• _EXERCISE DETAILS_
Reproduce every line starting at the one containing "Traffic monitoring: how many desks" and ending at the last line of the entries, offsetting each bounding-box coordinate in the JSON arrays by +54.

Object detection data

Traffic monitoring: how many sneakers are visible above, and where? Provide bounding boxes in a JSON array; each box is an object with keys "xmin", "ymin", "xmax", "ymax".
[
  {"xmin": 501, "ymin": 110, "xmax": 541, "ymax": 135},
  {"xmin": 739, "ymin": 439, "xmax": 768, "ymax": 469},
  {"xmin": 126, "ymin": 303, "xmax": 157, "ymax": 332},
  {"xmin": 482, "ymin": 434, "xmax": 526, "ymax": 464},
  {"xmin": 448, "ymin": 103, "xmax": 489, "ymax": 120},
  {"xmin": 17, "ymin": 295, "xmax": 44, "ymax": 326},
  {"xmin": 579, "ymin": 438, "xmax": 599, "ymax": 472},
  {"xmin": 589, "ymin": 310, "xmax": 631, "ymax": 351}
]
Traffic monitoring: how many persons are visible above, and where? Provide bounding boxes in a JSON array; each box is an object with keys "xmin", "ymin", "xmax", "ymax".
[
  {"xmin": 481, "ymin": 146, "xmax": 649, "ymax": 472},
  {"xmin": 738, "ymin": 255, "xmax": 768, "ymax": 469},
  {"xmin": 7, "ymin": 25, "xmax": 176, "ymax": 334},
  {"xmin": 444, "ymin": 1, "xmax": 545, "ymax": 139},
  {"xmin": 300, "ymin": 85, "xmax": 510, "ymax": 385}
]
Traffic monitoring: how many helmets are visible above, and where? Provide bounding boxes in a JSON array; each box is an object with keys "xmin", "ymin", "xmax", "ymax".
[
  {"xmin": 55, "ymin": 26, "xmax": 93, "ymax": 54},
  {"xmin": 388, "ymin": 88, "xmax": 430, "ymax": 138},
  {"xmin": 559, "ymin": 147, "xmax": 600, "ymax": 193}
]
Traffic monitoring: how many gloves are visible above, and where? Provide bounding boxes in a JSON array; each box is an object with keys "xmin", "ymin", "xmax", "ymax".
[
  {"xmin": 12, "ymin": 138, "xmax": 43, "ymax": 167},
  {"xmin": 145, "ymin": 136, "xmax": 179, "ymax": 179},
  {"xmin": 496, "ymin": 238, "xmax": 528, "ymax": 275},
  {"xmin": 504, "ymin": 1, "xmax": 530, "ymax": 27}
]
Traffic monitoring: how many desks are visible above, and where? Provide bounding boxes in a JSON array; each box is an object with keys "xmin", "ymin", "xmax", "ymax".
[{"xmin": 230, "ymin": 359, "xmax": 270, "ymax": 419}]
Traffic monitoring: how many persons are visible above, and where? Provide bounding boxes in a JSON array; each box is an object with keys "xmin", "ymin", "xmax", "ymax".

• _IN RESPONSE_
Traffic monitoring: how many desks are visible above, and where? Provide bounding boxes in a JSON array; each box is an object with keys "xmin", "ymin", "xmax", "ymax".
[{"xmin": 284, "ymin": 413, "xmax": 324, "ymax": 473}]
Traffic monitoring: how many persons are visible above, and where? Provide bounding boxes in a JSON array; each box is an object with keys "xmin", "ymin", "xmax", "ymax".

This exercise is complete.